▶ **Stated exercise**:
Copy the listing verbatim, excluding any images found in it.

▶ **Items**:
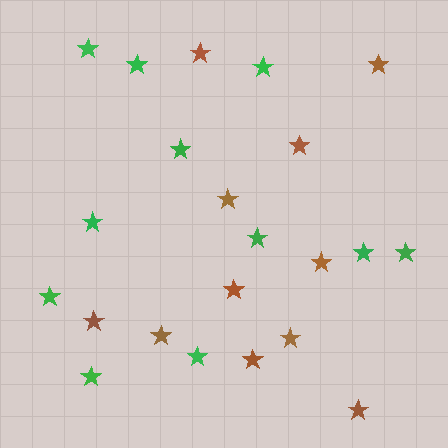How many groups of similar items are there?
There are 2 groups: one group of brown stars (11) and one group of green stars (11).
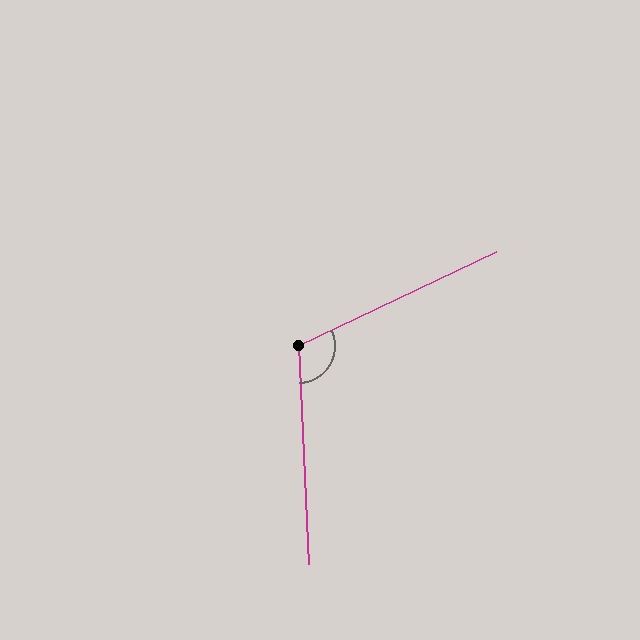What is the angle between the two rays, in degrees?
Approximately 113 degrees.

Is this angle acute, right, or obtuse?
It is obtuse.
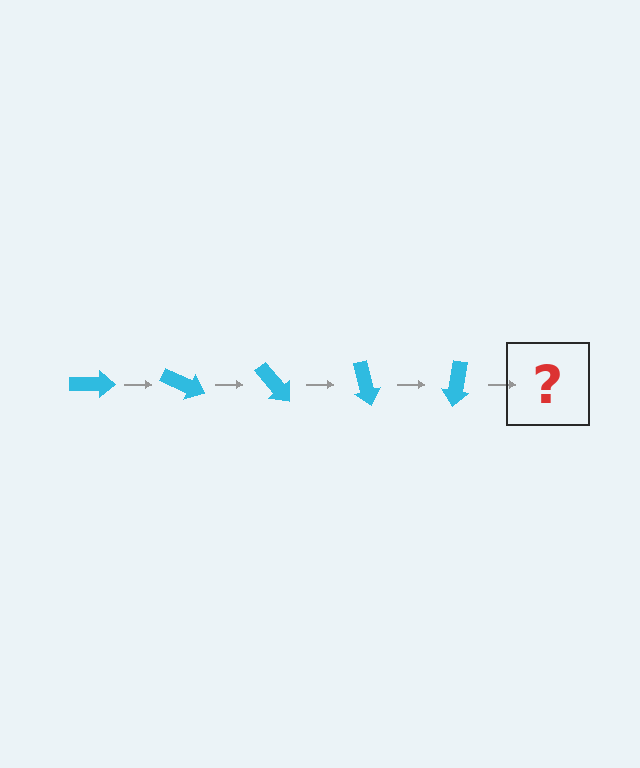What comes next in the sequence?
The next element should be a cyan arrow rotated 125 degrees clockwise.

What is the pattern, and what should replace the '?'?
The pattern is that the arrow rotates 25 degrees clockwise each step. The '?' should be a cyan arrow rotated 125 degrees clockwise.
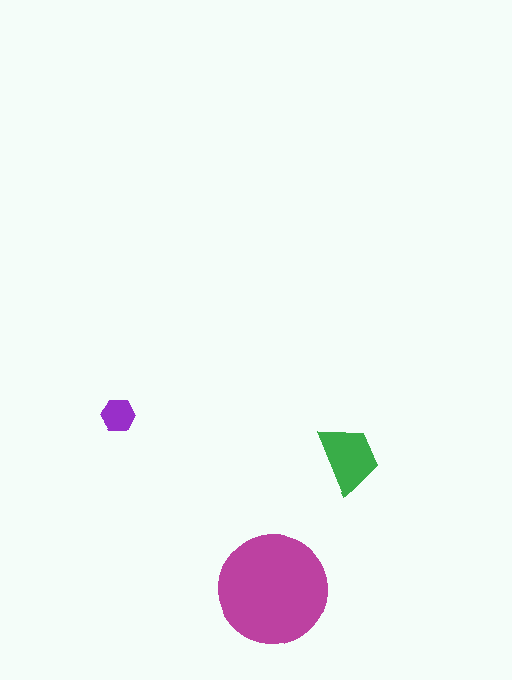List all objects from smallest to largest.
The purple hexagon, the green trapezoid, the magenta circle.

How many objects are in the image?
There are 3 objects in the image.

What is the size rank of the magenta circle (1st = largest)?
1st.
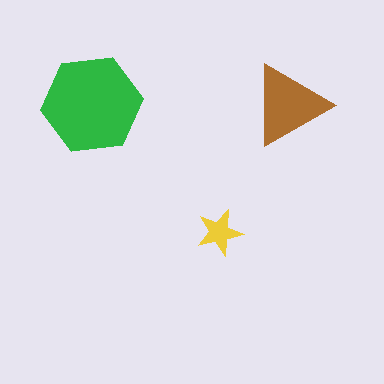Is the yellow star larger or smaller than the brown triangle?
Smaller.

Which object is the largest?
The green hexagon.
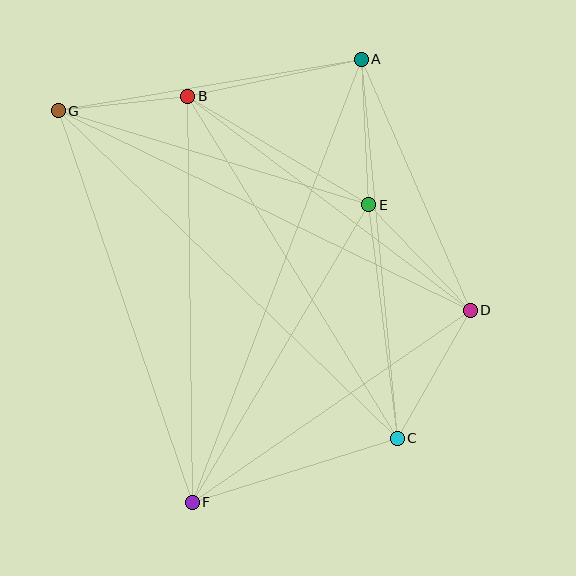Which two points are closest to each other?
Points B and G are closest to each other.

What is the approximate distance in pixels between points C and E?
The distance between C and E is approximately 235 pixels.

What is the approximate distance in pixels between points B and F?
The distance between B and F is approximately 406 pixels.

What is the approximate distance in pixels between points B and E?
The distance between B and E is approximately 211 pixels.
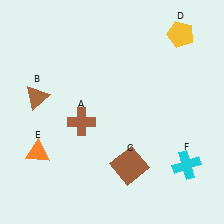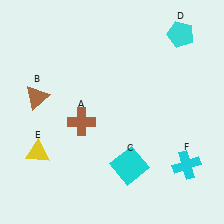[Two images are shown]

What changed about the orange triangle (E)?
In Image 1, E is orange. In Image 2, it changed to yellow.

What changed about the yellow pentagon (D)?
In Image 1, D is yellow. In Image 2, it changed to cyan.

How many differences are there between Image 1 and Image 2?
There are 3 differences between the two images.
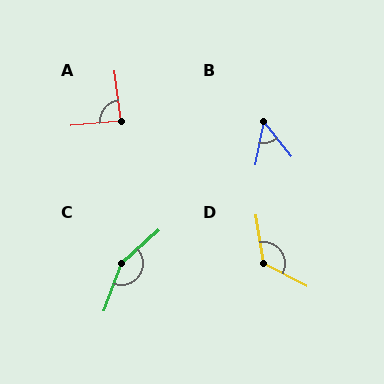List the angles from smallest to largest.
B (51°), A (88°), D (126°), C (152°).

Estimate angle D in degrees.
Approximately 126 degrees.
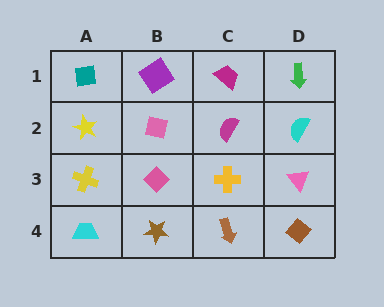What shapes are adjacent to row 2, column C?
A magenta trapezoid (row 1, column C), a yellow cross (row 3, column C), a pink square (row 2, column B), a cyan semicircle (row 2, column D).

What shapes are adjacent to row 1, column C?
A magenta semicircle (row 2, column C), a purple diamond (row 1, column B), a green arrow (row 1, column D).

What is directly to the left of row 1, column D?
A magenta trapezoid.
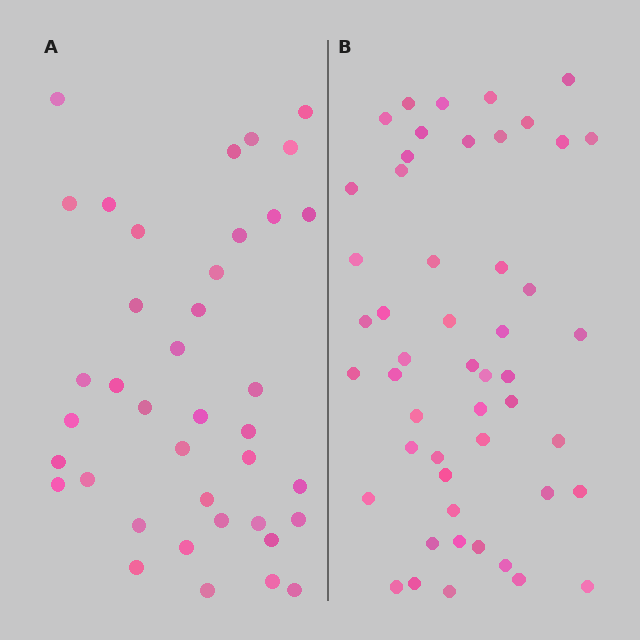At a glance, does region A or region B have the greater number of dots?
Region B (the right region) has more dots.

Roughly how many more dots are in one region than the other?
Region B has roughly 12 or so more dots than region A.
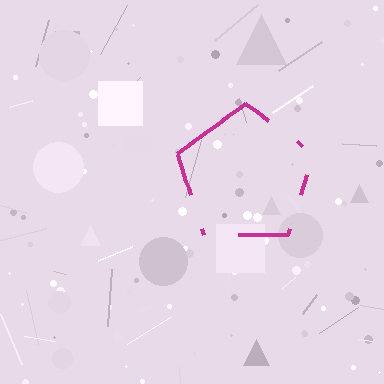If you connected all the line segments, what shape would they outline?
They would outline a pentagon.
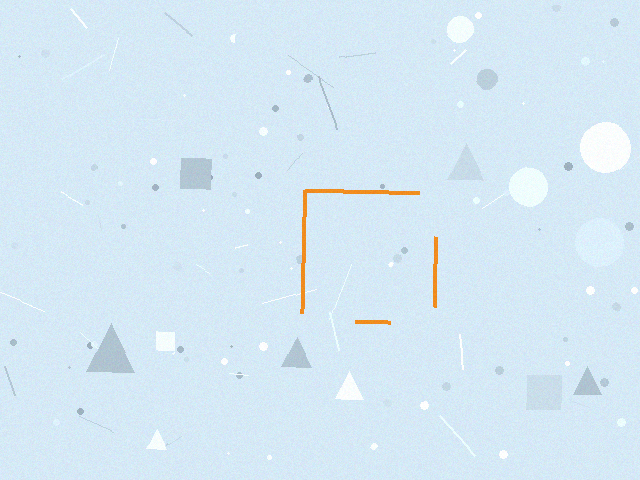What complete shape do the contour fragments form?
The contour fragments form a square.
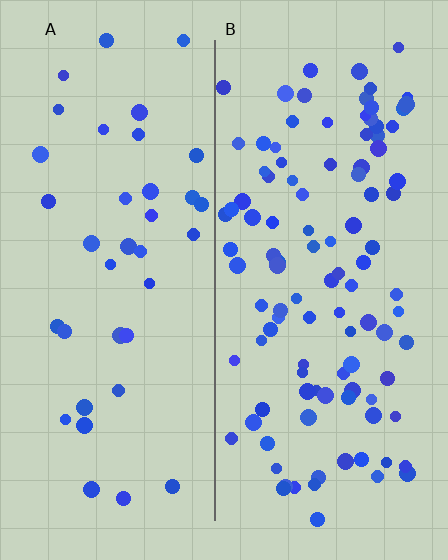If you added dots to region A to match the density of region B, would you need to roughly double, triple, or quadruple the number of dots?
Approximately triple.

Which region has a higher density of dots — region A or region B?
B (the right).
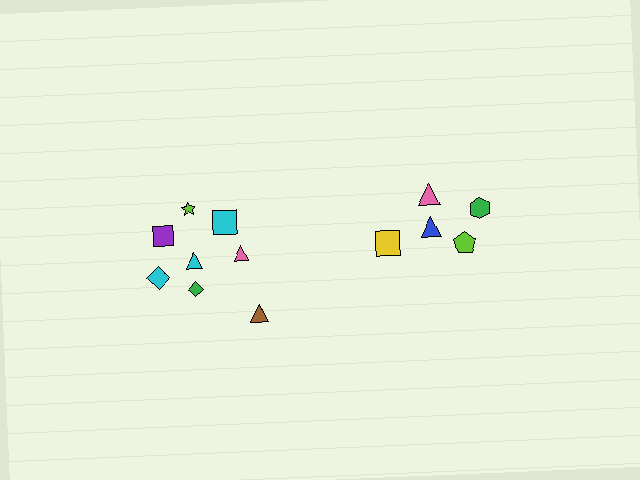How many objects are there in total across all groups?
There are 13 objects.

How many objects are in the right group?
There are 5 objects.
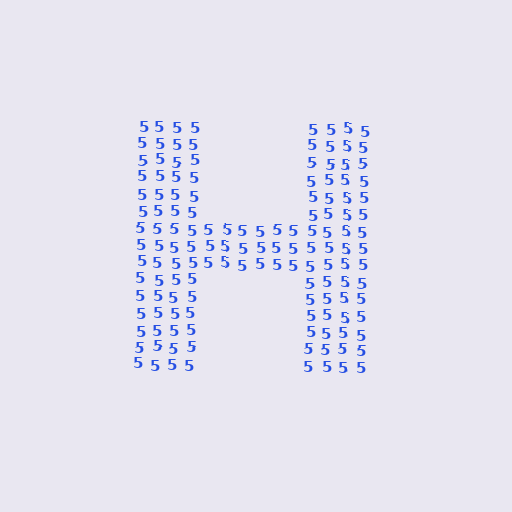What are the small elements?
The small elements are digit 5's.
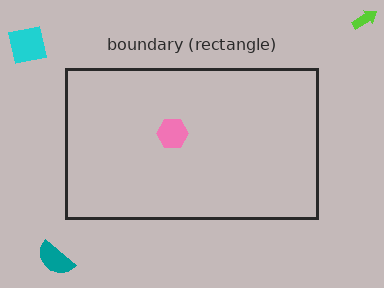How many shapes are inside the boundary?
1 inside, 3 outside.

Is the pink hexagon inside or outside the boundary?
Inside.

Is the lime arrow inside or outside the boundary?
Outside.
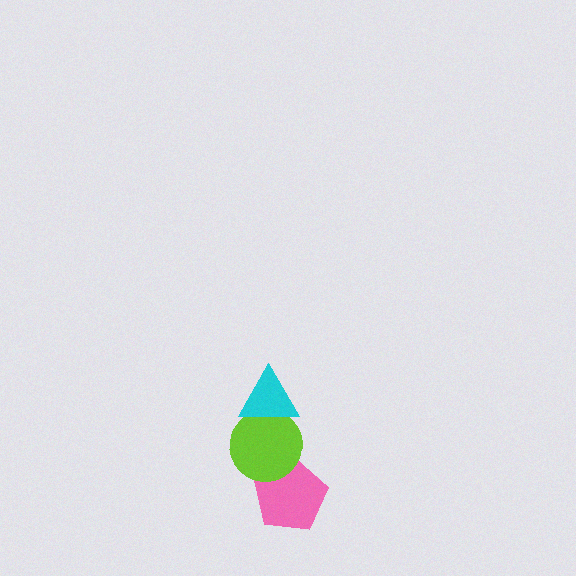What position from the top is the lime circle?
The lime circle is 2nd from the top.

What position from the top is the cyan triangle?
The cyan triangle is 1st from the top.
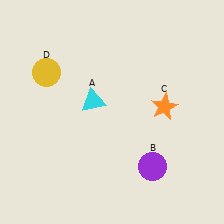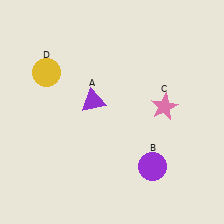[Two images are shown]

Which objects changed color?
A changed from cyan to purple. C changed from orange to pink.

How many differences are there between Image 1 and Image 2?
There are 2 differences between the two images.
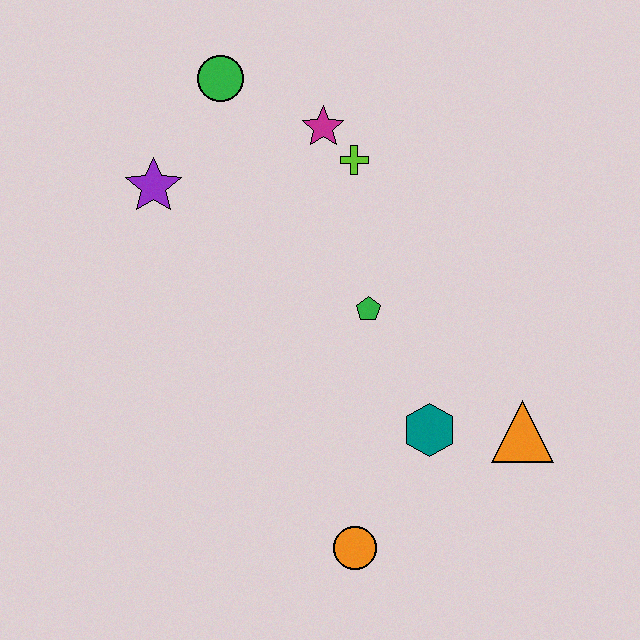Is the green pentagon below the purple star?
Yes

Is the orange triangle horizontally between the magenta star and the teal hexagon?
No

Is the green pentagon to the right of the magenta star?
Yes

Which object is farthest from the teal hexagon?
The green circle is farthest from the teal hexagon.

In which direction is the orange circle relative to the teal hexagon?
The orange circle is below the teal hexagon.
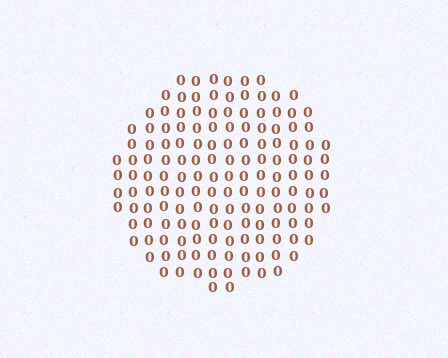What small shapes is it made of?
It is made of small digit 0's.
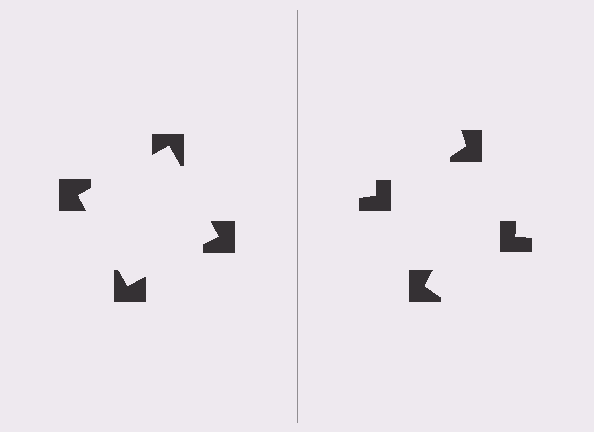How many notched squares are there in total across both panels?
8 — 4 on each side.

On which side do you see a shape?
An illusory square appears on the left side. On the right side the wedge cuts are rotated, so no coherent shape forms.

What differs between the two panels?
The notched squares are positioned identically on both sides; only the wedge orientations differ. On the left they align to a square; on the right they are misaligned.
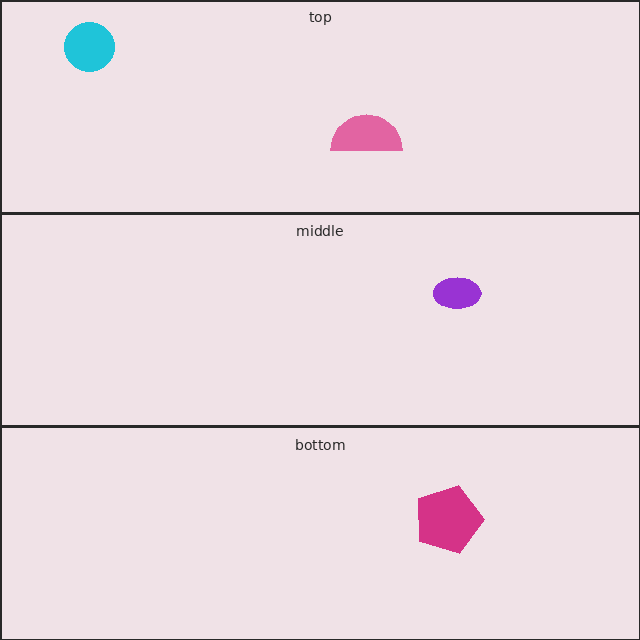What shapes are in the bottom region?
The magenta pentagon.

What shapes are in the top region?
The cyan circle, the pink semicircle.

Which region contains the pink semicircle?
The top region.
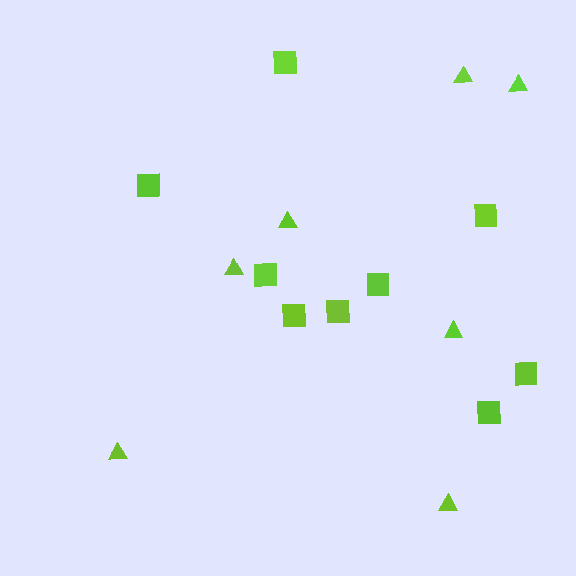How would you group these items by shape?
There are 2 groups: one group of squares (9) and one group of triangles (7).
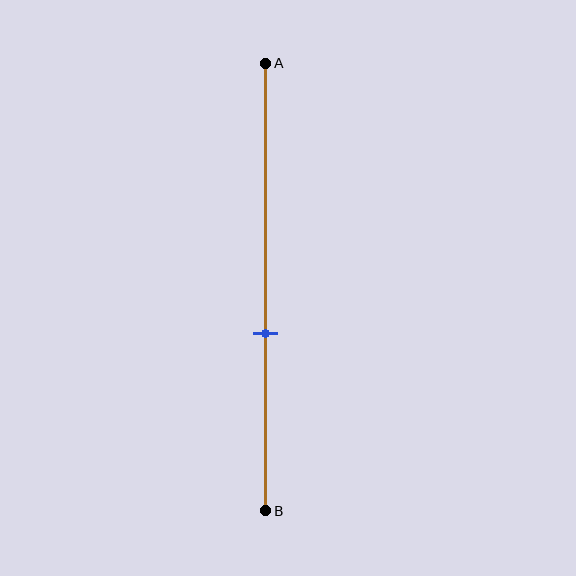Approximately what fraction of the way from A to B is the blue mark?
The blue mark is approximately 60% of the way from A to B.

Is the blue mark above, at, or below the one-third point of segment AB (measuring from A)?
The blue mark is below the one-third point of segment AB.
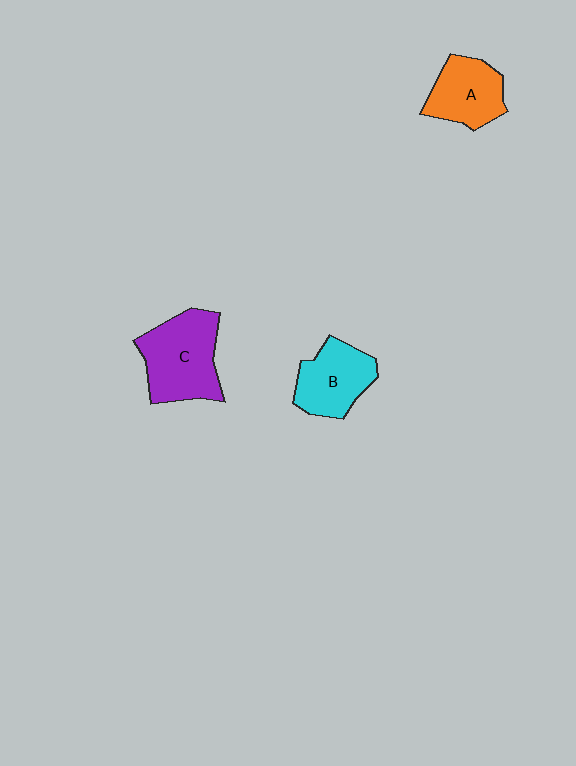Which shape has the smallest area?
Shape A (orange).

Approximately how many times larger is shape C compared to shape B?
Approximately 1.3 times.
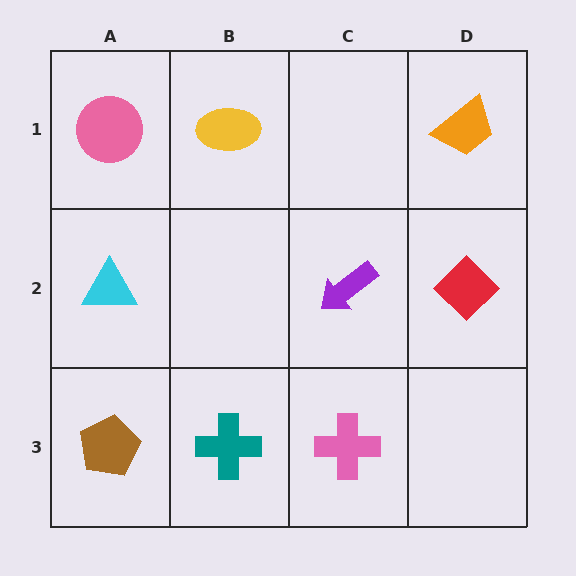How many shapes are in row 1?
3 shapes.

▶ **Task solution**:
How many groups of similar items are there?
There are 2 groups: one group of brown stars (11) and one group of green stars (11).
What is the angle between the two rays, in degrees?
Approximately 113 degrees.

Is this angle acute, right, or obtuse?
It is obtuse.
What comes next in the sequence?
The next element should be a cyan arrow rotated 125 degrees clockwise.

What is the pattern, and what should replace the '?'?
The pattern is that the arrow rotates 25 degrees clockwise each step. The '?' should be a cyan arrow rotated 125 degrees clockwise.
List all objects from smallest to largest.
The purple hexagon, the green trapezoid, the magenta circle.

How many objects are in the image?
There are 3 objects in the image.

What is the size rank of the magenta circle (1st = largest)?
1st.
Is the yellow star larger or smaller than the brown triangle?
Smaller.

Which object is the largest?
The green hexagon.
Which two points are closest to each other?
Points B and G are closest to each other.

What is the approximate distance in pixels between points C and E?
The distance between C and E is approximately 235 pixels.

What is the approximate distance in pixels between points B and F?
The distance between B and F is approximately 406 pixels.

What is the approximate distance in pixels between points B and E?
The distance between B and E is approximately 211 pixels.
[Two images are shown]

What changed about the orange triangle (E)?
In Image 1, E is orange. In Image 2, it changed to yellow.

What changed about the yellow pentagon (D)?
In Image 1, D is yellow. In Image 2, it changed to cyan.

How many differences are there between Image 1 and Image 2?
There are 3 differences between the two images.
List the angles from smallest to largest.
B (51°), A (88°), D (126°), C (152°).

Estimate angle D in degrees.
Approximately 126 degrees.
What shapes are adjacent to row 2, column C?
A magenta trapezoid (row 1, column C), a yellow cross (row 3, column C), a pink square (row 2, column B), a cyan semicircle (row 2, column D).

What shapes are adjacent to row 1, column C?
A magenta semicircle (row 2, column C), a purple diamond (row 1, column B), a green arrow (row 1, column D).

What is directly to the left of row 1, column D?
A magenta trapezoid.
At a glance, does region A or region B have the greater number of dots?
Region B (the right region) has more dots.

Roughly how many more dots are in one region than the other?
Region B has roughly 12 or so more dots than region A.
If you connected all the line segments, what shape would they outline?
They would outline a pentagon.
What complete shape do the contour fragments form?
The contour fragments form a square.
If you added dots to region A to match the density of region B, would you need to roughly double, triple, or quadruple the number of dots?
Approximately triple.

Which region has a higher density of dots — region A or region B?
B (the right).
How many objects are there in total across all groups?
There are 13 objects.

How many objects are in the right group?
There are 5 objects.
What are the small elements?
The small elements are digit 5's.
How many shapes are inside the boundary?
1 inside, 3 outside.

Is the pink hexagon inside or outside the boundary?
Inside.

Is the lime arrow inside or outside the boundary?
Outside.
What position from the top is the lime circle?
The lime circle is 2nd from the top.

What position from the top is the cyan triangle?
The cyan triangle is 1st from the top.
[Two images are shown]

Which objects changed color?
A changed from cyan to purple. C changed from orange to pink.

How many differences are there between Image 1 and Image 2?
There are 2 differences between the two images.
Is the green pentagon below the purple star?
Yes

Is the orange triangle horizontally between the magenta star and the teal hexagon?
No

Is the green pentagon to the right of the magenta star?
Yes

Which object is farthest from the teal hexagon?
The green circle is farthest from the teal hexagon.

In which direction is the orange circle relative to the teal hexagon?
The orange circle is below the teal hexagon.
What small shapes is it made of?
It is made of small digit 0's.
How many notched squares are there in total across both panels?
8 — 4 on each side.

On which side do you see a shape?
An illusory square appears on the left side. On the right side the wedge cuts are rotated, so no coherent shape forms.

What differs between the two panels?
The notched squares are positioned identically on both sides; only the wedge orientations differ. On the left they align to a square; on the right they are misaligned.
What shapes are in the bottom region?
The magenta pentagon.

What shapes are in the top region?
The cyan circle, the pink semicircle.

Which region contains the pink semicircle?
The top region.
How would you group these items by shape?
There are 2 groups: one group of squares (9) and one group of triangles (7).
Approximately what fraction of the way from A to B is the blue mark?
The blue mark is approximately 60% of the way from A to B.

Is the blue mark above, at, or below the one-third point of segment AB (measuring from A)?
The blue mark is below the one-third point of segment AB.
Which shape has the smallest area?
Shape A (orange).

Approximately how many times larger is shape C compared to shape B?
Approximately 1.3 times.
How many shapes are in row 1?
3 shapes.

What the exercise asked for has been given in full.